* [Short exercise]: Your task is to copy the lines between the line containing "Which objects stayed" and the line containing "What is the large", counting both of those lines, and to emit nothing more.

* [Stored rows]:

(begin)

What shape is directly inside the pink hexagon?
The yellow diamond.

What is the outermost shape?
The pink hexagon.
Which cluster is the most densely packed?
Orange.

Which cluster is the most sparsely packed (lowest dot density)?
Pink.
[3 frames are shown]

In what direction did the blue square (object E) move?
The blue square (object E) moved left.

(end)
(begin)

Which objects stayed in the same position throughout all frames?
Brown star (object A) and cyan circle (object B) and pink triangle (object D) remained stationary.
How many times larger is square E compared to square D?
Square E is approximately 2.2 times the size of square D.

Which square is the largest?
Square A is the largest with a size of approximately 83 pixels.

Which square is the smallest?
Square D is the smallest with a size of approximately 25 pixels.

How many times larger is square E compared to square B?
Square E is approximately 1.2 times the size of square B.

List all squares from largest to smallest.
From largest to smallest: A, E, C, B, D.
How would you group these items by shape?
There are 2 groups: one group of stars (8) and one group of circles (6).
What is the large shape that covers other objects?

(end)
(begin)

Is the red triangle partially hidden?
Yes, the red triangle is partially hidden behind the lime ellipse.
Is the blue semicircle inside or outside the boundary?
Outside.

(end)

* [Problem solution]:
Which objects stayed in the same position throughout all frames?
Brown star (object A) and cyan circle (object B) and pink triangle (object D) remained stationary.
How many times larger is square E compared to square D?
Square E is approximately 2.2 times the size of square D.

Which square is the largest?
Square A is the largest with a size of approximately 83 pixels.

Which square is the smallest?
Square D is the smallest with a size of approximately 25 pixels.

How many times larger is square E compared to square B?
Square E is approximately 1.2 times the size of square B.

List all squares from largest to smallest.
From largest to smallest: A, E, C, B, D.
How would you group these items by shape?
There are 2 groups: one group of stars (8) and one group of circles (6).
What is the large shape that covers other objects?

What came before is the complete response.